» SUPPLIED RECORDS
[start]

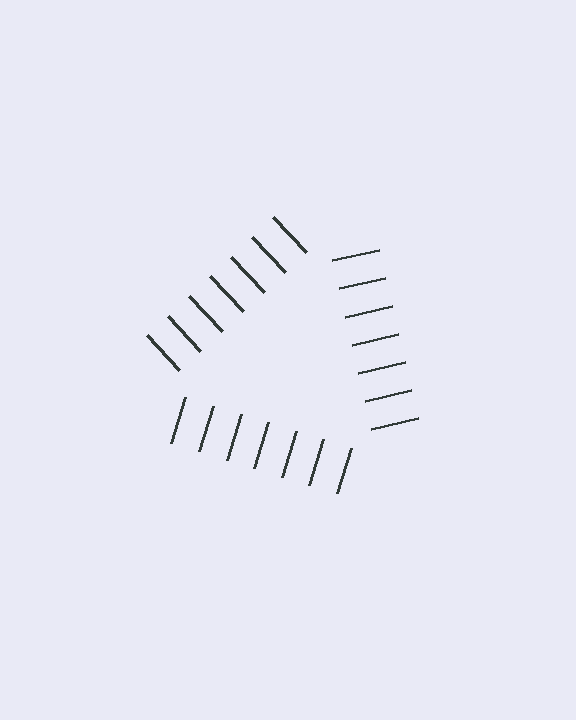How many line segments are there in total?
21 — 7 along each of the 3 edges.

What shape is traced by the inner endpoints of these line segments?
An illusory triangle — the line segments terminate on its edges but no continuous stroke is drawn.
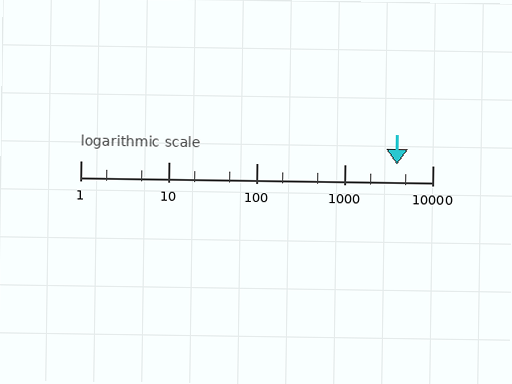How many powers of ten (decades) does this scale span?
The scale spans 4 decades, from 1 to 10000.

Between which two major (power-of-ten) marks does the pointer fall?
The pointer is between 1000 and 10000.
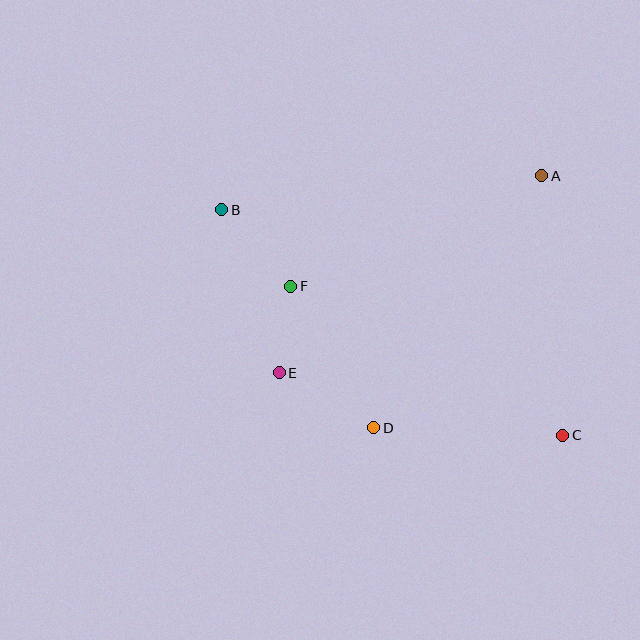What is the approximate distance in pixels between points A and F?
The distance between A and F is approximately 274 pixels.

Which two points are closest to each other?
Points E and F are closest to each other.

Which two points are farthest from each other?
Points B and C are farthest from each other.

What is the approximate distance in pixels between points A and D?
The distance between A and D is approximately 303 pixels.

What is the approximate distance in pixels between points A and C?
The distance between A and C is approximately 260 pixels.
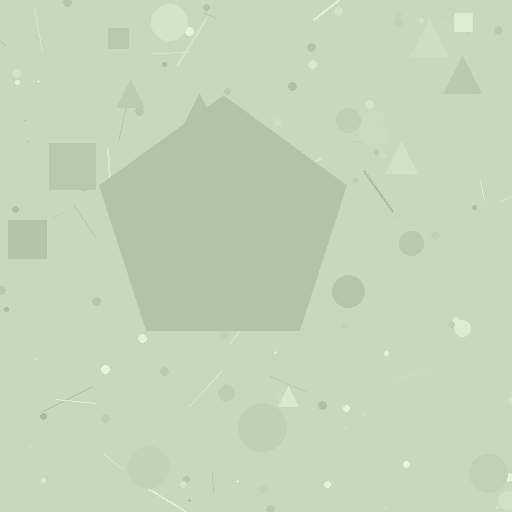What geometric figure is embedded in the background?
A pentagon is embedded in the background.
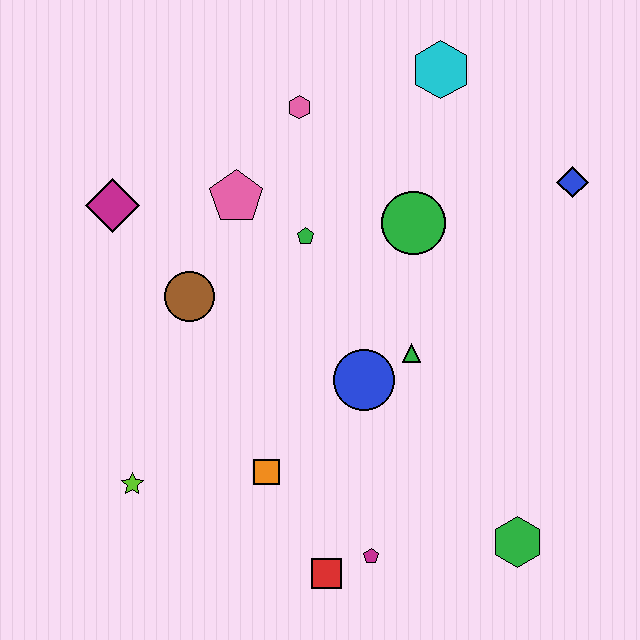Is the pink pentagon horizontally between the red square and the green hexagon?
No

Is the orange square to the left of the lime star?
No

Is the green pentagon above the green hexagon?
Yes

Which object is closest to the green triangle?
The blue circle is closest to the green triangle.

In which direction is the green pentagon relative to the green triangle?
The green pentagon is above the green triangle.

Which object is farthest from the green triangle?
The magenta diamond is farthest from the green triangle.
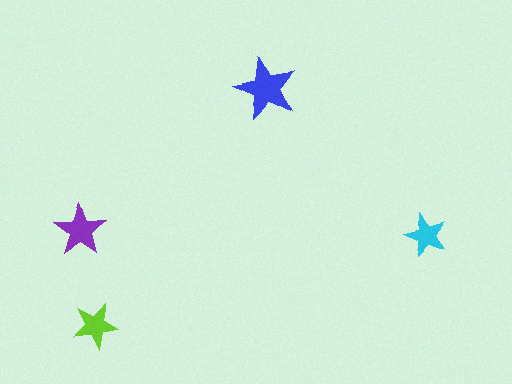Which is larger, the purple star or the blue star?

[end]

» THE PROBLEM
Starting at the line that contains "Which two points are closest to each other?", write out every line through the final line of the entries, word for word; skip any pictures.

» THE COMPLETED TASK
Which two points are closest to each other?
Points E and F are closest to each other.

Which two points are farthest from each other?
Points B and C are farthest from each other.

What is the approximate distance in pixels between points A and D?
The distance between A and D is approximately 303 pixels.

What is the approximate distance in pixels between points A and C?
The distance between A and C is approximately 260 pixels.
What geometric figure is embedded in the background?
A pentagon is embedded in the background.
Is the pink pentagon horizontally between the red square and the green hexagon?
No

Is the orange square to the left of the lime star?
No

Is the green pentagon above the green hexagon?
Yes

Which object is closest to the green triangle?
The blue circle is closest to the green triangle.

In which direction is the green pentagon relative to the green triangle?
The green pentagon is above the green triangle.

Which object is farthest from the green triangle?
The magenta diamond is farthest from the green triangle.
Which is larger, the purple star or the blue star?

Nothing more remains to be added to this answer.